(Dataset items)
----
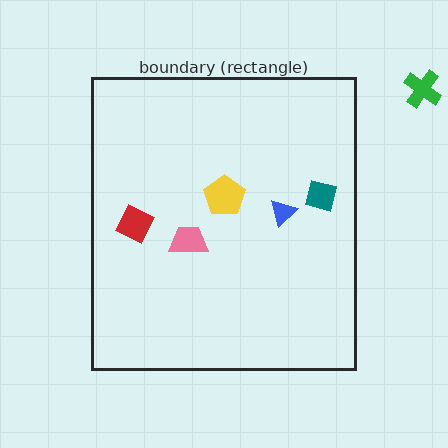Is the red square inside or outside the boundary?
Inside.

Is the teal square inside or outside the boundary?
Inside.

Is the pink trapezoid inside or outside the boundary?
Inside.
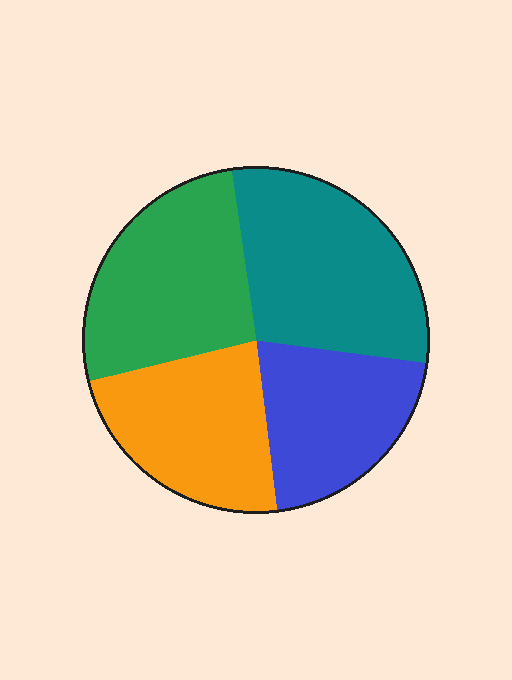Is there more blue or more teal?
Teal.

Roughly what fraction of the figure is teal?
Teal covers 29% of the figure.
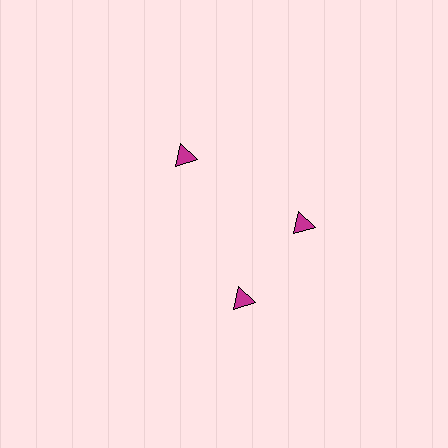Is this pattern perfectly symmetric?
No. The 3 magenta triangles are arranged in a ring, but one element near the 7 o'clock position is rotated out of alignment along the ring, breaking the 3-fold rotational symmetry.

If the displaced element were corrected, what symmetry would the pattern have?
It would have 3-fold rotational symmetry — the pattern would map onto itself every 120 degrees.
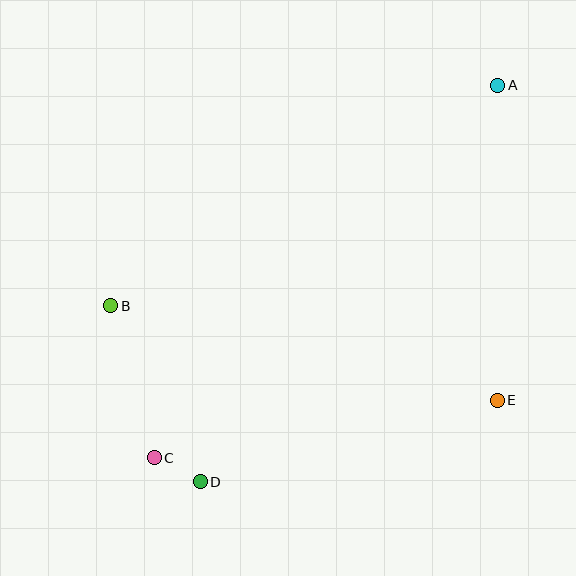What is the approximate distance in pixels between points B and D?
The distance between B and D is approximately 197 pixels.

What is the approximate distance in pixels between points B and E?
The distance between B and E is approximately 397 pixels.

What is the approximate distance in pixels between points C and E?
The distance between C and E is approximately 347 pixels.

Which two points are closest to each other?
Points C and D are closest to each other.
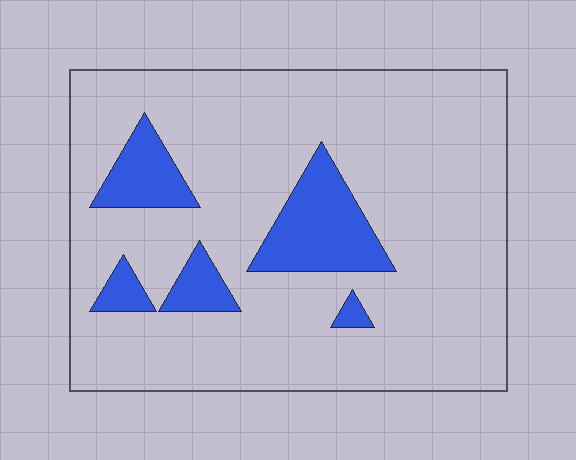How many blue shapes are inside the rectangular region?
----
* STATED GOAL *
Word for word, quote the lines above. Omit the pictures.

* RESULT OF THIS EXERCISE *
Is the red square inside or outside the boundary?
Inside.

Is the teal square inside or outside the boundary?
Inside.

Is the pink trapezoid inside or outside the boundary?
Inside.
Is there more blue or more teal?
Teal.

Roughly what fraction of the figure is teal?
Teal covers 29% of the figure.
Is this pattern perfectly symmetric?
No. The 3 magenta triangles are arranged in a ring, but one element near the 7 o'clock position is rotated out of alignment along the ring, breaking the 3-fold rotational symmetry.

If the displaced element were corrected, what symmetry would the pattern have?
It would have 3-fold rotational symmetry — the pattern would map onto itself every 120 degrees.
What is the approximate distance in pixels between points B and D?
The distance between B and D is approximately 197 pixels.

What is the approximate distance in pixels between points B and E?
The distance between B and E is approximately 397 pixels.

What is the approximate distance in pixels between points C and E?
The distance between C and E is approximately 347 pixels.

Which two points are closest to each other?
Points C and D are closest to each other.
How many blue shapes are inside the rectangular region?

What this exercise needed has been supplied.